Illustrated geometry question entries:

________________

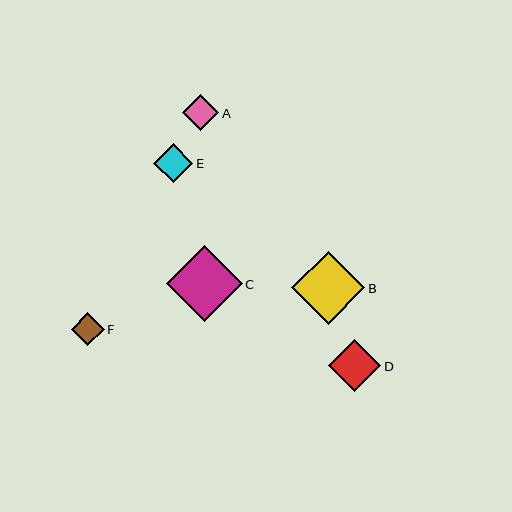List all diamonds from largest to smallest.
From largest to smallest: C, B, D, E, A, F.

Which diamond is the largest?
Diamond C is the largest with a size of approximately 76 pixels.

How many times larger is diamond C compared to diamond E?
Diamond C is approximately 2.0 times the size of diamond E.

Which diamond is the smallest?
Diamond F is the smallest with a size of approximately 32 pixels.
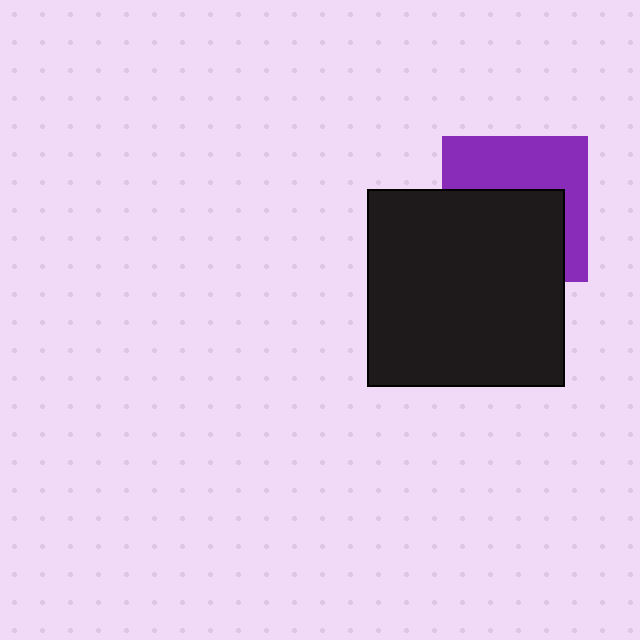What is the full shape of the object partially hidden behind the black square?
The partially hidden object is a purple square.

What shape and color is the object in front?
The object in front is a black square.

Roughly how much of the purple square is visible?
About half of it is visible (roughly 46%).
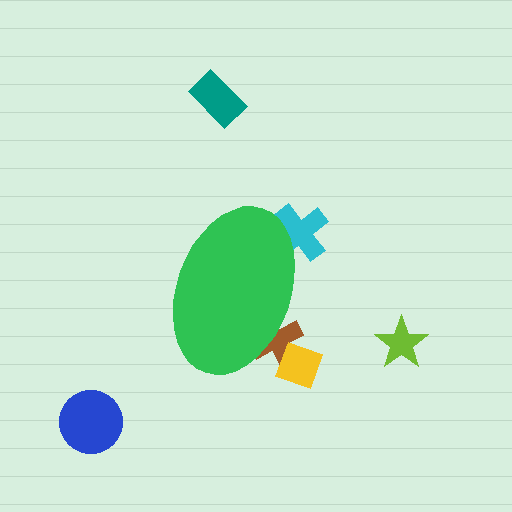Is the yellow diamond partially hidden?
No, the yellow diamond is fully visible.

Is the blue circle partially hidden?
No, the blue circle is fully visible.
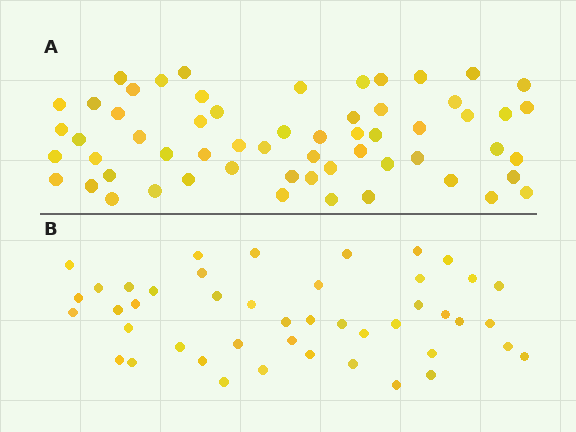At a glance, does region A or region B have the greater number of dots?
Region A (the top region) has more dots.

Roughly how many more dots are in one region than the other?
Region A has approximately 15 more dots than region B.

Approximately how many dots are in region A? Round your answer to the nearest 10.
About 60 dots. (The exact count is 59, which rounds to 60.)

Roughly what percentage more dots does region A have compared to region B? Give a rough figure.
About 30% more.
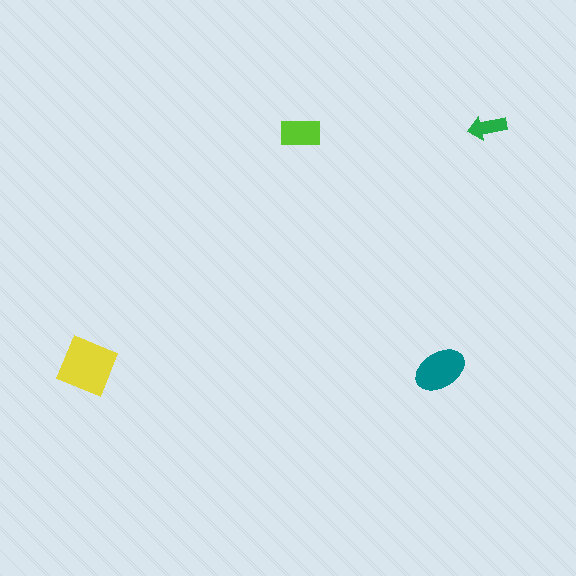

________________

**What you are asked to do**
All entries are to be retyped exactly. Omit any embedded images.

**Exercise result**
List all diamonds from largest to smallest.
From largest to smallest: C, B, D, E, A, F.

Which diamond is the largest?
Diamond C is the largest with a size of approximately 76 pixels.

How many times larger is diamond C compared to diamond E?
Diamond C is approximately 2.0 times the size of diamond E.

Which diamond is the smallest?
Diamond F is the smallest with a size of approximately 32 pixels.
What is the full shape of the object partially hidden behind the black square?
The partially hidden object is a purple square.

What shape and color is the object in front?
The object in front is a black square.

Roughly how much of the purple square is visible?
About half of it is visible (roughly 46%).
Is the yellow diamond partially hidden?
No, the yellow diamond is fully visible.

Is the blue circle partially hidden?
No, the blue circle is fully visible.
At a glance, does region A or region B have the greater number of dots?
Region A (the top region) has more dots.

Roughly how many more dots are in one region than the other?
Region A has approximately 15 more dots than region B.

Approximately how many dots are in region A? Round your answer to the nearest 10.
About 60 dots. (The exact count is 59, which rounds to 60.)

Roughly what percentage more dots does region A have compared to region B? Give a rough figure.
About 30% more.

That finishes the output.